Begin INPUT DATA
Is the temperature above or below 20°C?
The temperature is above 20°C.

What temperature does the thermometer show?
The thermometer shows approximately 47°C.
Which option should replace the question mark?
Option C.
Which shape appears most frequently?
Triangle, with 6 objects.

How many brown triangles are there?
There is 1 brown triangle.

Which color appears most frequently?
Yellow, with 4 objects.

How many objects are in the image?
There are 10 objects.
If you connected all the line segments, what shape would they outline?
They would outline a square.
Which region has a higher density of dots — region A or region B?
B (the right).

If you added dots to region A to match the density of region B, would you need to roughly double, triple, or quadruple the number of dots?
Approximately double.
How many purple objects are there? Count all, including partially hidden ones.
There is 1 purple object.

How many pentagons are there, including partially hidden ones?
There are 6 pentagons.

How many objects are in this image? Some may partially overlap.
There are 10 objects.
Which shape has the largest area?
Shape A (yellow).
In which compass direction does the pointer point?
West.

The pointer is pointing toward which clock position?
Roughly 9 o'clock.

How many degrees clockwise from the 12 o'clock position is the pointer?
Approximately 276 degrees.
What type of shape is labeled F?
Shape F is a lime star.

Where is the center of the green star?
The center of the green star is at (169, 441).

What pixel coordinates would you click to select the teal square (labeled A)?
End INPUT DATA
Begin INPUT DATA
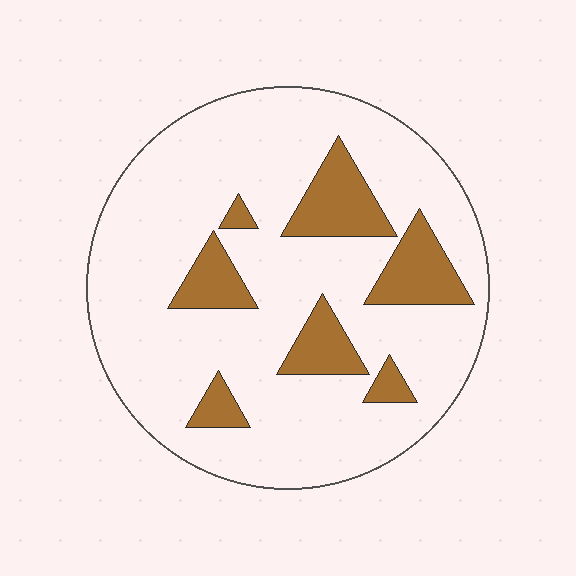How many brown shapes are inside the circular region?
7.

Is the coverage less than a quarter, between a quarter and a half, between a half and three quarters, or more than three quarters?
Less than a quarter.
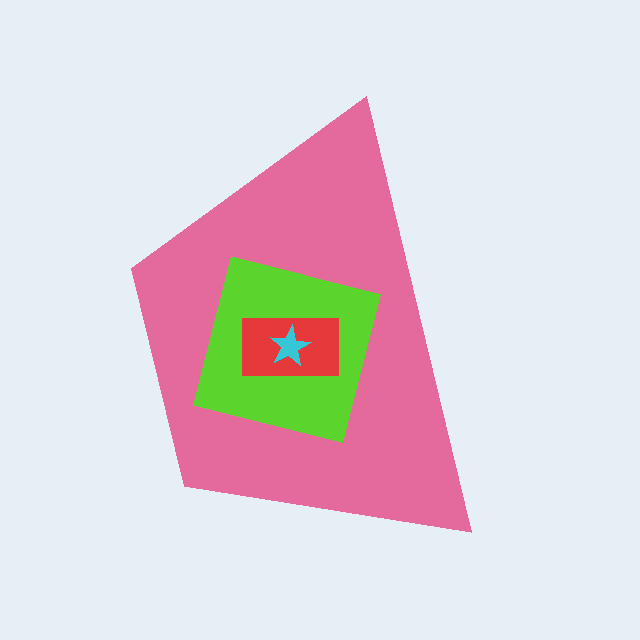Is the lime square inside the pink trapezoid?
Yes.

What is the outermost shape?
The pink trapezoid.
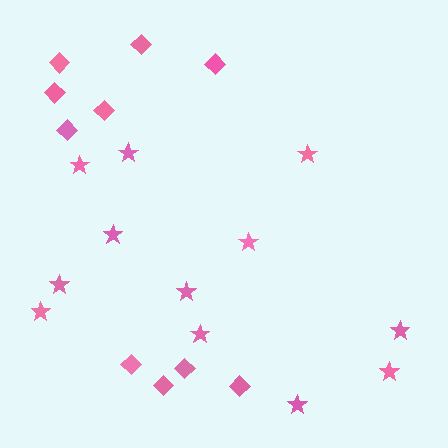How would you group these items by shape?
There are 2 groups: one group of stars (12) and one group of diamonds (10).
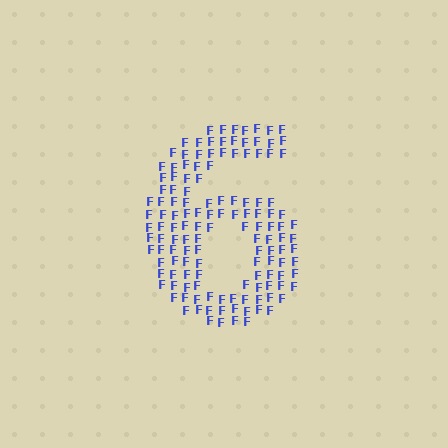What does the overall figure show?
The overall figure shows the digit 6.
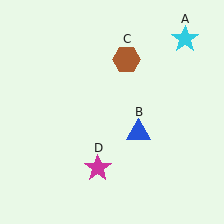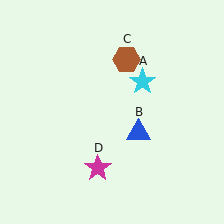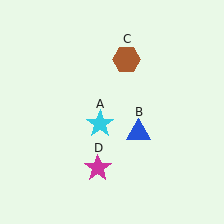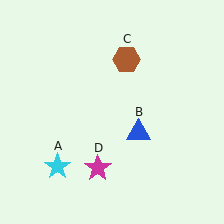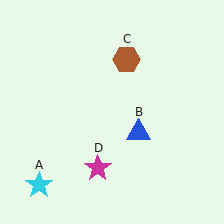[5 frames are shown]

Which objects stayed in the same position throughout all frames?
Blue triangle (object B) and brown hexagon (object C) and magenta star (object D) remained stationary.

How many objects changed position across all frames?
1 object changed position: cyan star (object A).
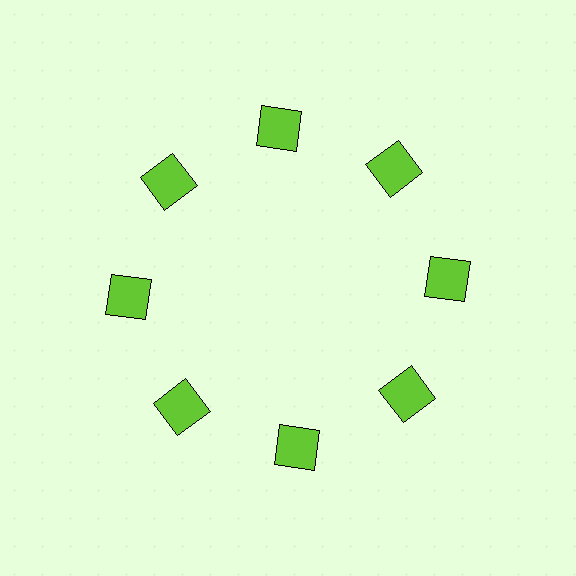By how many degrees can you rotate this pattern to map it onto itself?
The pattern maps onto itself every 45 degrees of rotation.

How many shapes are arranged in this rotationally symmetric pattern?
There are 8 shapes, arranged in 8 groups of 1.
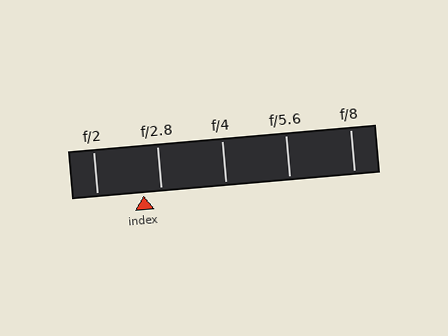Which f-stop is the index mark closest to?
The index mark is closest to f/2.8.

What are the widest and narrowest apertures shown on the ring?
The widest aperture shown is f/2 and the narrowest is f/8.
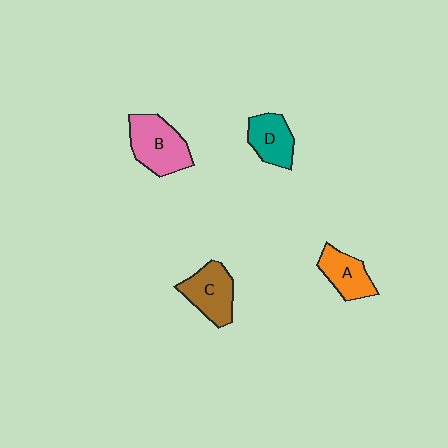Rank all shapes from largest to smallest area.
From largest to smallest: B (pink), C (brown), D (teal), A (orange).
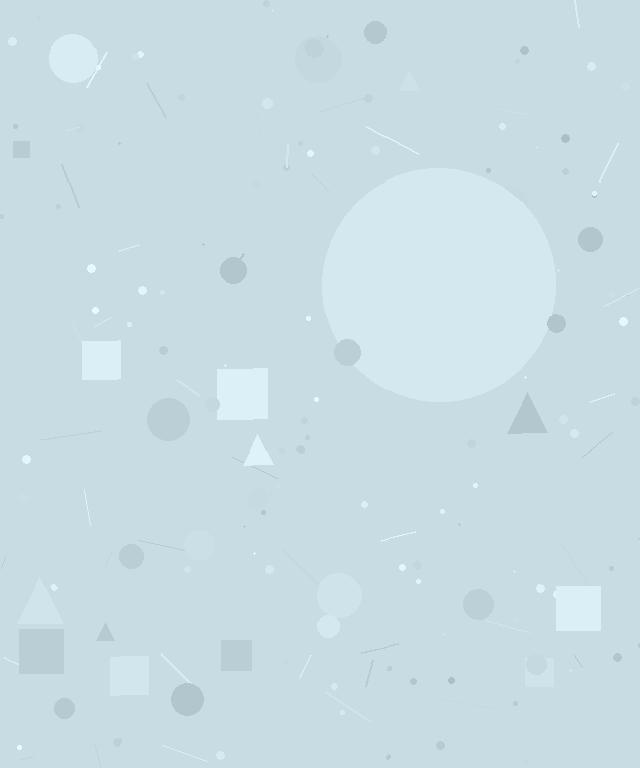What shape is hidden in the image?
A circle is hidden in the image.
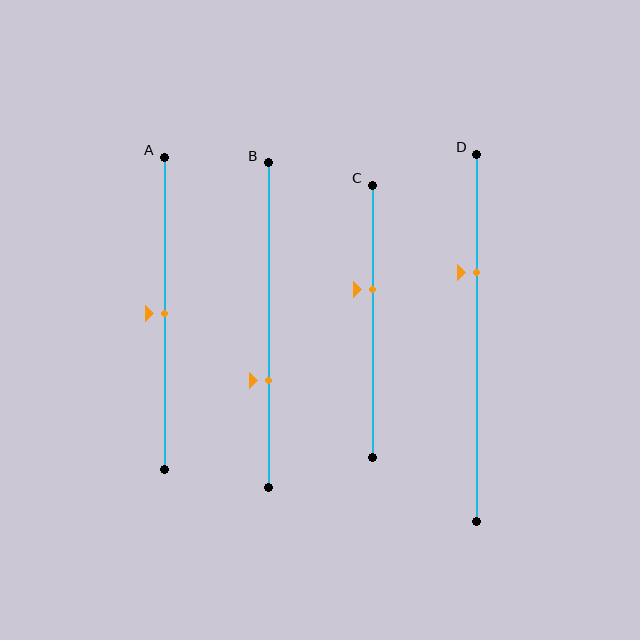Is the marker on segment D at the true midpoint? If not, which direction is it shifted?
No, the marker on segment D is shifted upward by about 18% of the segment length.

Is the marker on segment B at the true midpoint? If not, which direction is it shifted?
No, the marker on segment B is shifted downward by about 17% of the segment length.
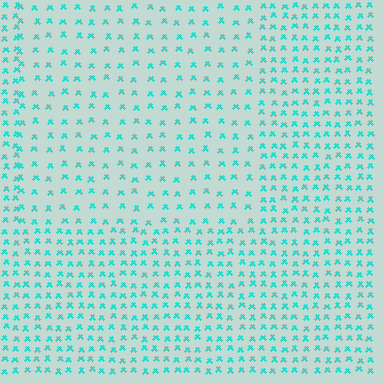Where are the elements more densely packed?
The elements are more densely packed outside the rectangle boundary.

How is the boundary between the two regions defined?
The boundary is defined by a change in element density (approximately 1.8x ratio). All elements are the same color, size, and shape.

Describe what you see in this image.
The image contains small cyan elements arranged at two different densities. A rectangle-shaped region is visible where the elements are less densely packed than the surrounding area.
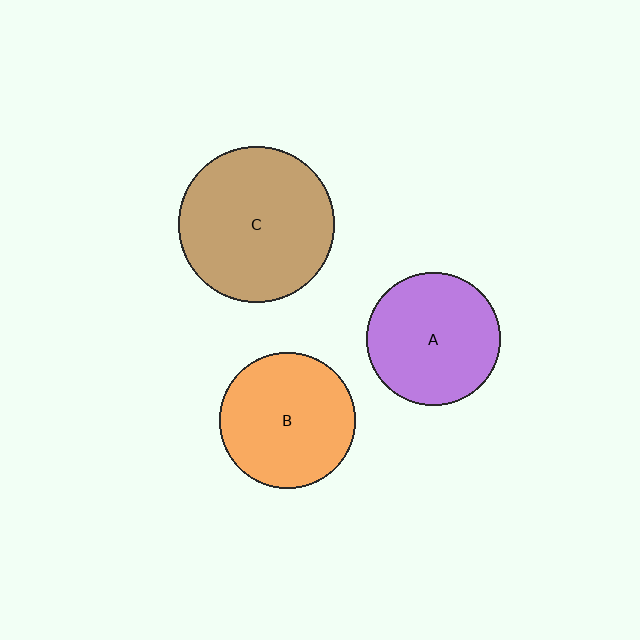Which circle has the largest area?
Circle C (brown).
End INPUT DATA
Begin INPUT DATA
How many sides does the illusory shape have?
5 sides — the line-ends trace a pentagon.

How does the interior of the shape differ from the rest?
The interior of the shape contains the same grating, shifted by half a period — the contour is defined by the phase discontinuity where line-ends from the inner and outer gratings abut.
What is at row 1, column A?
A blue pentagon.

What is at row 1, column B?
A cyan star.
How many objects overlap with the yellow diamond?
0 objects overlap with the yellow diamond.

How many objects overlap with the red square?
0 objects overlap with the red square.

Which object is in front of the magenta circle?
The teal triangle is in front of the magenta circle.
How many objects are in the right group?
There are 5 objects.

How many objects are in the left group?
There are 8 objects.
End INPUT DATA
▶ _PROBLEM_: Within the material above, extract exactly the lines that start at the line containing "If you connected" and stop after the line containing "What pixel coordinates", and only those.

▶ _EXPECTED ANSWER_:
If you connected all the line segments, what shape would they outline?
They would outline a square.
Which region has a higher density of dots — region A or region B?
B (the right).

If you added dots to region A to match the density of region B, would you need to roughly double, triple, or quadruple the number of dots?
Approximately double.
How many purple objects are there? Count all, including partially hidden ones.
There is 1 purple object.

How many pentagons are there, including partially hidden ones?
There are 6 pentagons.

How many objects are in this image? Some may partially overlap.
There are 10 objects.
Which shape has the largest area?
Shape A (yellow).
In which compass direction does the pointer point?
West.

The pointer is pointing toward which clock position?
Roughly 9 o'clock.

How many degrees clockwise from the 12 o'clock position is the pointer?
Approximately 276 degrees.
What type of shape is labeled F?
Shape F is a lime star.

Where is the center of the green star?
The center of the green star is at (169, 441).

What pixel coordinates would you click to select the teal square (labeled A)?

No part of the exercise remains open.